What you should do:
In the records below, find the line with "Describe what you see in this image." and repeat it and every line after it, exactly, without any pictures.
══════
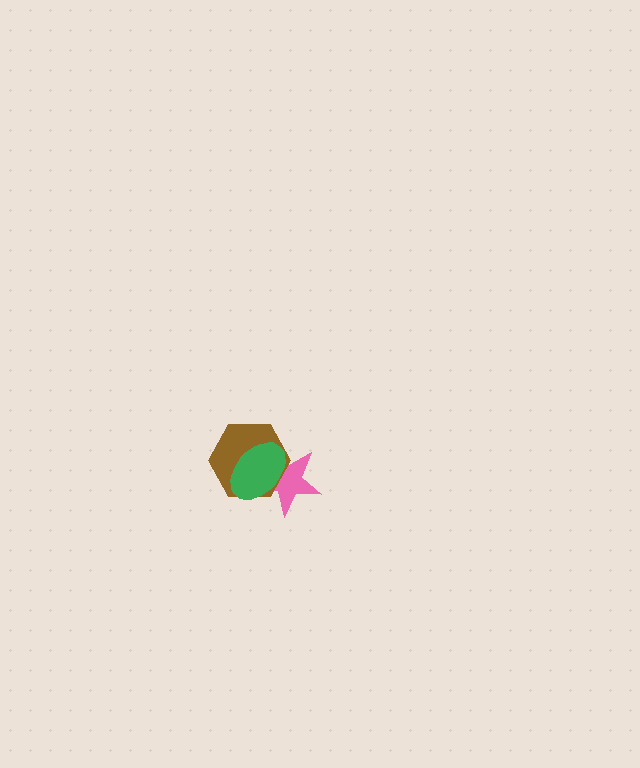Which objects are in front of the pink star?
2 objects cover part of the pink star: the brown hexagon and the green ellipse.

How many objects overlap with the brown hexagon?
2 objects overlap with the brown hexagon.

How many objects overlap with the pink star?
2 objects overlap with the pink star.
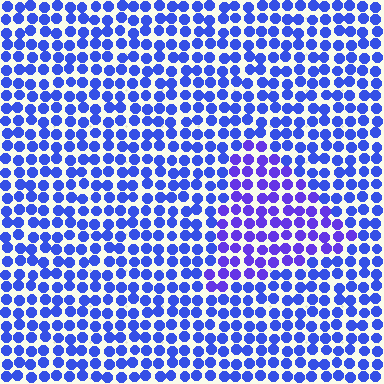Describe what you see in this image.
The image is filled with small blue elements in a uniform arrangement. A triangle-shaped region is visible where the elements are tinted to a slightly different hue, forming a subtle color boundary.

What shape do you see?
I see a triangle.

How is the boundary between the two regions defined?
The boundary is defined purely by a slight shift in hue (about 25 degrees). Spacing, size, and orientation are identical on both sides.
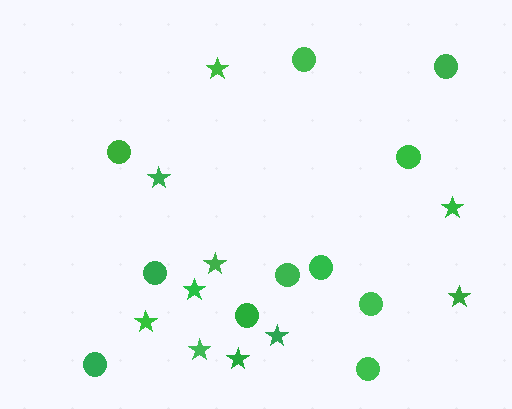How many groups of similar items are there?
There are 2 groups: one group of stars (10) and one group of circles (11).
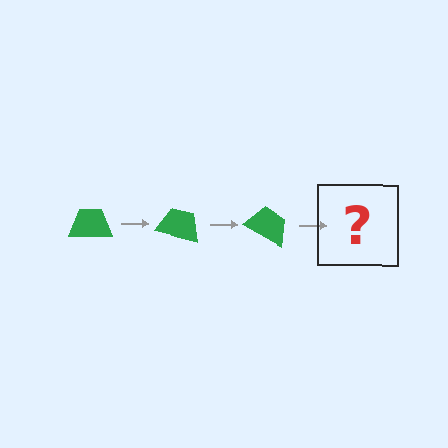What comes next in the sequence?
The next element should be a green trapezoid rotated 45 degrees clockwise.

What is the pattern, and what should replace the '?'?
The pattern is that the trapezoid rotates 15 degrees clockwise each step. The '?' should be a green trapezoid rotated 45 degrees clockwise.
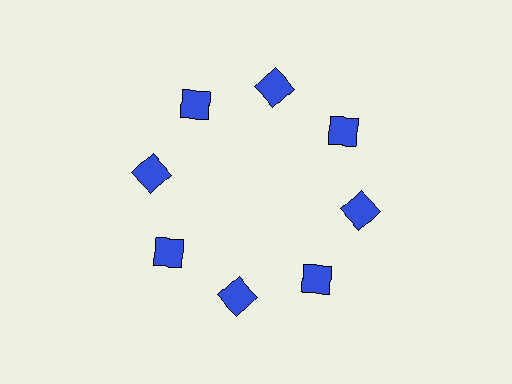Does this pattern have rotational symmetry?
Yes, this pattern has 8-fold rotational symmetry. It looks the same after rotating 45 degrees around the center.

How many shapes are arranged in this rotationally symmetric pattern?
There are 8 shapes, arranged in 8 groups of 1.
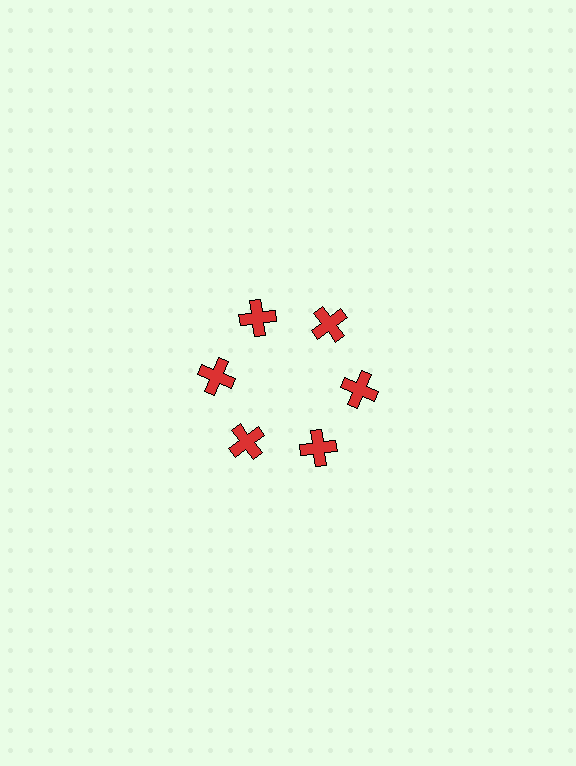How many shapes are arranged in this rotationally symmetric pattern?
══════
The solution:
Describe what you see in this image.
The image is filled with small blue elements in a uniform arrangement. A triangle-shaped region is visible where the elements are tinted to a slightly different hue, forming a subtle color boundary.

What shape do you see?
I see a triangle.

How is the boundary between the two regions defined?
The boundary is defined purely by a slight shift in hue (about 25 degrees). Spacing, size, and orientation are identical on both sides.
How many groups of similar items are there?
There are 2 groups: one group of stars (10) and one group of circles (11).
What comes next in the sequence?
The next element should be a green trapezoid rotated 45 degrees clockwise.

What is the pattern, and what should replace the '?'?
The pattern is that the trapezoid rotates 15 degrees clockwise each step. The '?' should be a green trapezoid rotated 45 degrees clockwise.
Does this pattern have rotational symmetry?
Yes, this pattern has 8-fold rotational symmetry. It looks the same after rotating 45 degrees around the center.

How many shapes are arranged in this rotationally symmetric pattern?
There are 8 shapes, arranged in 8 groups of 1.
How many shapes are arranged in this rotationally symmetric pattern?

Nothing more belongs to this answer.